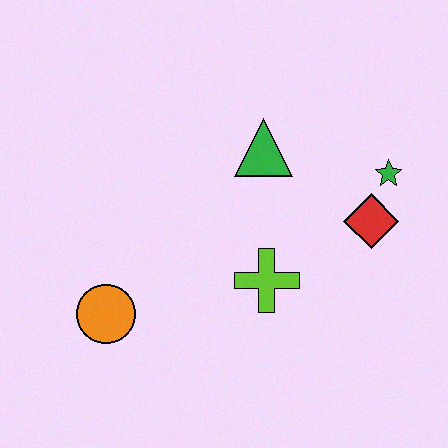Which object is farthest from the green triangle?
The orange circle is farthest from the green triangle.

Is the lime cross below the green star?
Yes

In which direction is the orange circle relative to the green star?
The orange circle is to the left of the green star.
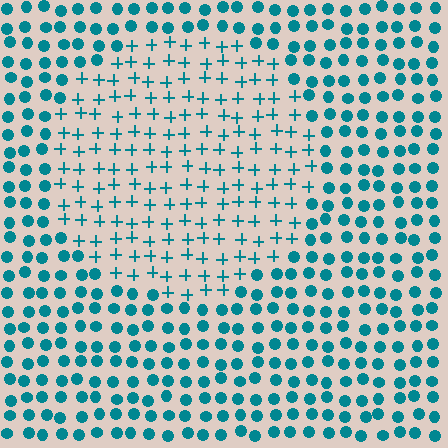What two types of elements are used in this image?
The image uses plus signs inside the circle region and circles outside it.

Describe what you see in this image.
The image is filled with small teal elements arranged in a uniform grid. A circle-shaped region contains plus signs, while the surrounding area contains circles. The boundary is defined purely by the change in element shape.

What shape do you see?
I see a circle.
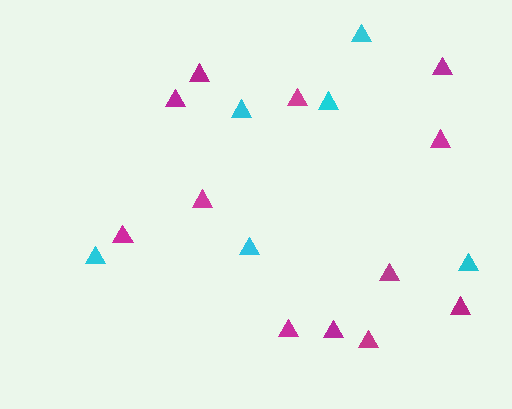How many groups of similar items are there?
There are 2 groups: one group of cyan triangles (6) and one group of magenta triangles (12).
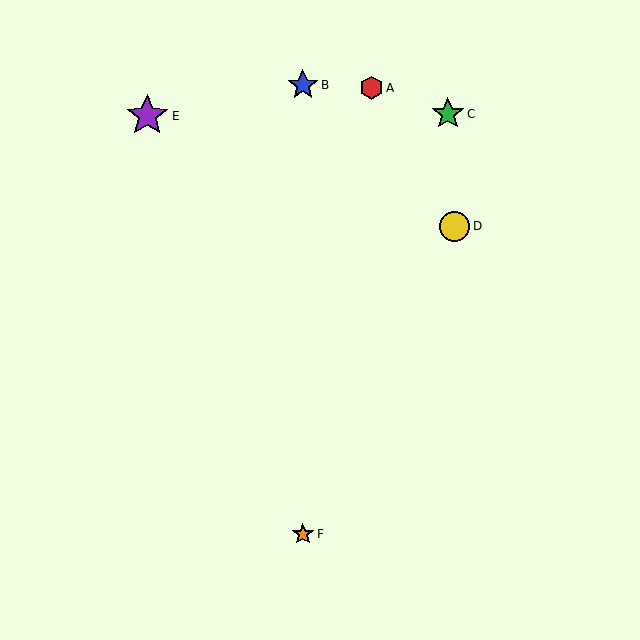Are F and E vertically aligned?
No, F is at x≈303 and E is at x≈147.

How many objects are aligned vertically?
2 objects (B, F) are aligned vertically.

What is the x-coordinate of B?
Object B is at x≈303.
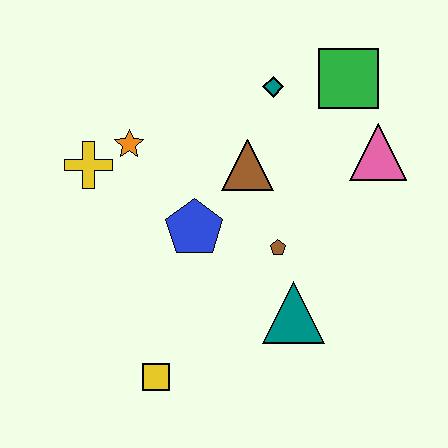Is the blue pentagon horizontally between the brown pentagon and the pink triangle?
No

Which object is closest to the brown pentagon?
The teal triangle is closest to the brown pentagon.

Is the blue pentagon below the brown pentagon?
No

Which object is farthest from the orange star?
The pink triangle is farthest from the orange star.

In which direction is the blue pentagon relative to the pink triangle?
The blue pentagon is to the left of the pink triangle.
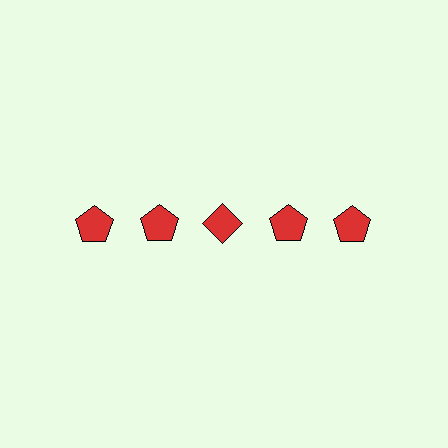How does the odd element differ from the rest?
It has a different shape: diamond instead of pentagon.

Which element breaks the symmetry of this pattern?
The red diamond in the top row, center column breaks the symmetry. All other shapes are red pentagons.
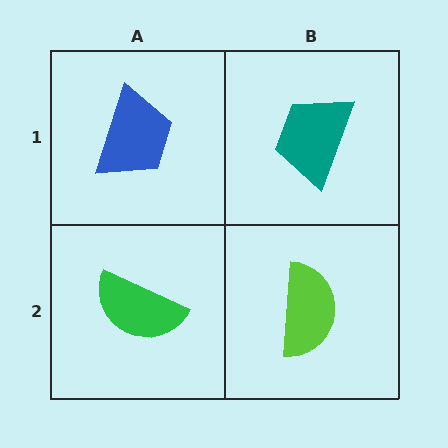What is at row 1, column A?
A blue trapezoid.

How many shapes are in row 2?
2 shapes.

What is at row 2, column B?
A lime semicircle.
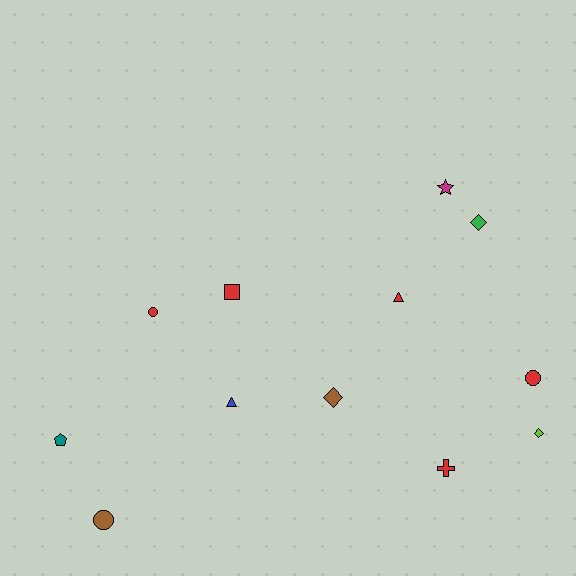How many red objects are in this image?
There are 5 red objects.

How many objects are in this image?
There are 12 objects.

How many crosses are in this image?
There is 1 cross.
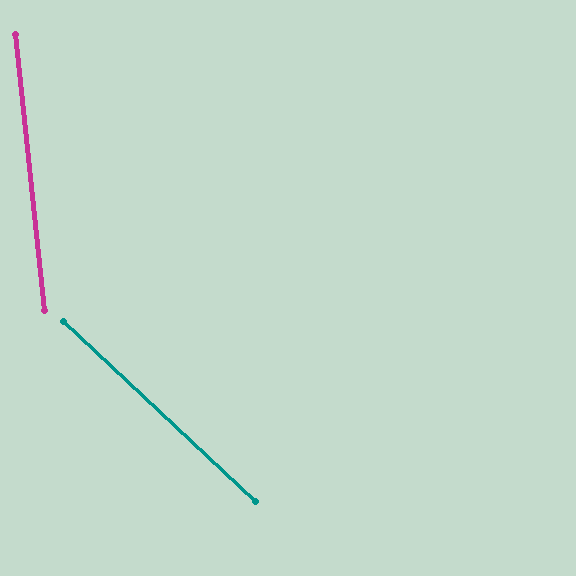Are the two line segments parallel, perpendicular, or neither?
Neither parallel nor perpendicular — they differ by about 41°.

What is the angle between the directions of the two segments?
Approximately 41 degrees.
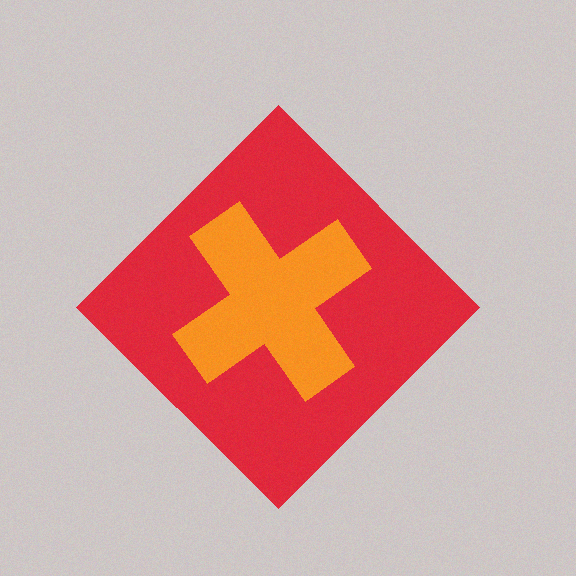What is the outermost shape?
The red diamond.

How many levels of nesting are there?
2.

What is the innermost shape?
########################################
▶ **What is needed**: Reproduce all of the material above word for word. Omit the pictures.

▶ **Task response**:
Which object is farthest from the green triangle?
The orange circle is farthest from the green triangle.

Is the lime cross below the green star?
Yes

In which direction is the orange circle relative to the green star?
The orange circle is to the left of the green star.
What two types of elements are used in this image?
The image uses plus signs inside the circle region and circles outside it.

Describe what you see in this image.
The image is filled with small teal elements arranged in a uniform grid. A circle-shaped region contains plus signs, while the surrounding area contains circles. The boundary is defined purely by the change in element shape.

What shape do you see?
I see a circle.
How many groups of similar items are there?
There are 2 groups: one group of cyan triangles (6) and one group of magenta triangles (12).
Are F and E vertically aligned?
No, F is at x≈303 and E is at x≈147.

How many objects are aligned vertically?
2 objects (B, F) are aligned vertically.

What is the x-coordinate of B?
Object B is at x≈303.
Is the blue pentagon horizontally between the brown pentagon and the pink triangle?
No

Which object is closest to the brown pentagon?
The teal triangle is closest to the brown pentagon.

Is the blue pentagon below the brown pentagon?
No

Which object is farthest from the orange star?
The pink triangle is farthest from the orange star.

In which direction is the blue pentagon relative to the pink triangle?
The blue pentagon is to the left of the pink triangle.
How does the odd element differ from the rest?
It has a different shape: diamond instead of pentagon.

Which element breaks the symmetry of this pattern?
The red diamond in the top row, center column breaks the symmetry. All other shapes are red pentagons.
What is at row 1, column A?
A blue trapezoid.

How many shapes are in row 2?
2 shapes.

What is at row 2, column B?
A lime semicircle.
How many red objects are in this image?
There are 5 red objects.

How many objects are in this image?
There are 12 objects.

How many crosses are in this image?
There is 1 cross.
Are the two line segments parallel, perpendicular, or neither?
Neither parallel nor perpendicular — they differ by about 41°.

What is the angle between the directions of the two segments?
Approximately 41 degrees.
What is the outermost shape?
The red diamond.

How many levels of nesting are there?
2.

What is the innermost shape?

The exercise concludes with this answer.